• _Material provided_:
START

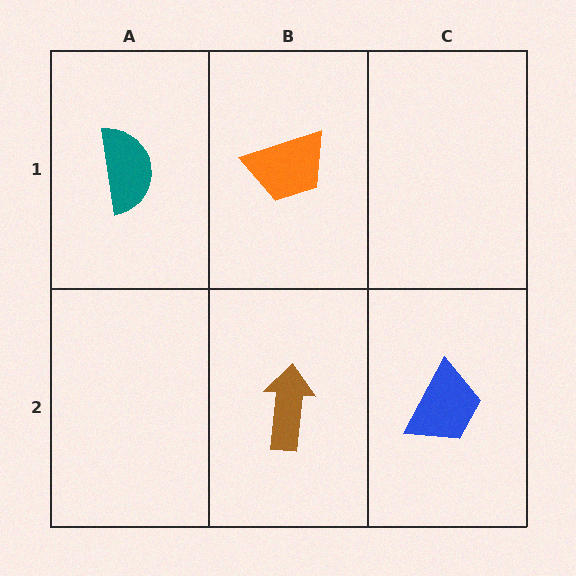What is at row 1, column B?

END
START

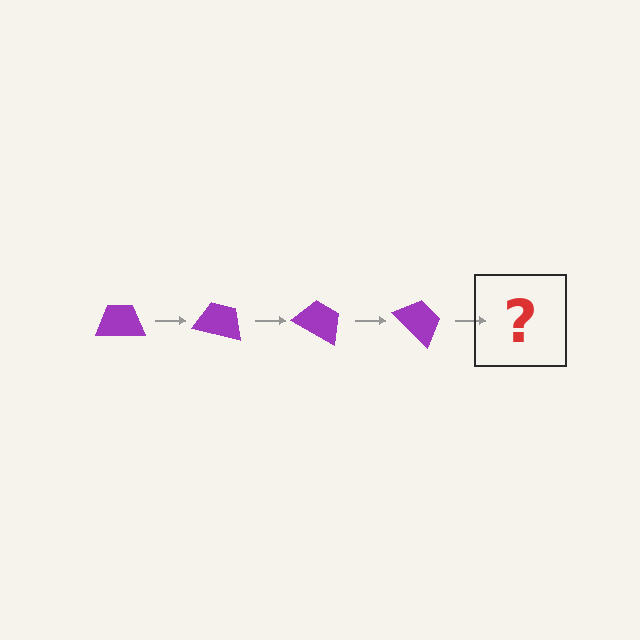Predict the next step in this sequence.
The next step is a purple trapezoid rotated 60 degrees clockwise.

END
START

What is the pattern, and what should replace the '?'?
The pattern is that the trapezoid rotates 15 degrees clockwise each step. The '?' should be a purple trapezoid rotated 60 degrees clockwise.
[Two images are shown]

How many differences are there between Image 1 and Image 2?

END

Among the lines above, find the one with "What is the" and the one with "How many differences". Quote both and everything between them, exactly.

• _Answer to this task_:
What is the pattern, and what should replace the '?'?
The pattern is that the trapezoid rotates 15 degrees clockwise each step. The '?' should be a purple trapezoid rotated 60 degrees clockwise.
[Two images are shown]

How many differences are there between Image 1 and Image 2?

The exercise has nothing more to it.